Visual geometry question entries:
________________________
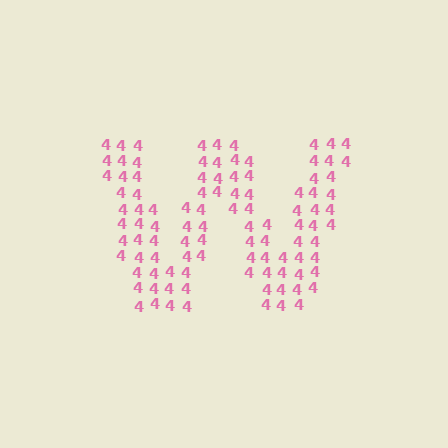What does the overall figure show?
The overall figure shows the letter W.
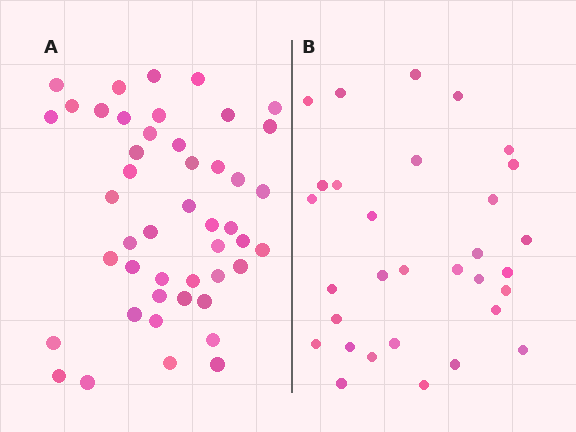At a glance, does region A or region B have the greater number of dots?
Region A (the left region) has more dots.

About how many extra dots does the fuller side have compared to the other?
Region A has approximately 15 more dots than region B.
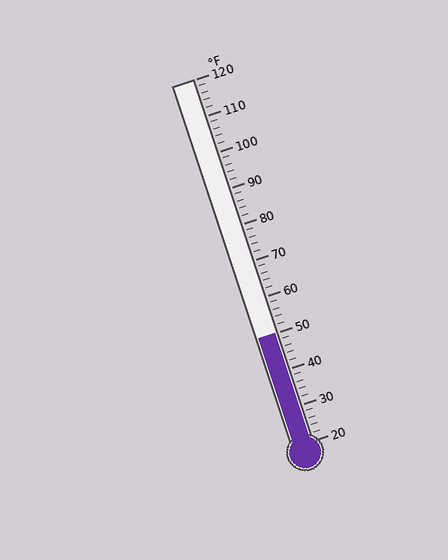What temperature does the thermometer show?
The thermometer shows approximately 50°F.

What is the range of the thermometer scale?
The thermometer scale ranges from 20°F to 120°F.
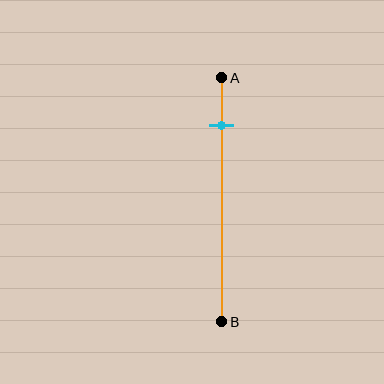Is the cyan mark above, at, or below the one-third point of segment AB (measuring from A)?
The cyan mark is above the one-third point of segment AB.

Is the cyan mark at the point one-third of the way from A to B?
________________________
Leaving out every picture, extract verbatim the lines from the one containing "What is the range of the thermometer scale?" through the last line of the listing, inclusive.

EXERCISE OUTPUT -
What is the range of the thermometer scale?
The thermometer scale ranges from 20°F to 120°F.
Is the cyan mark above, at, or below the one-third point of segment AB (measuring from A)?
The cyan mark is above the one-third point of segment AB.

Is the cyan mark at the point one-third of the way from A to B?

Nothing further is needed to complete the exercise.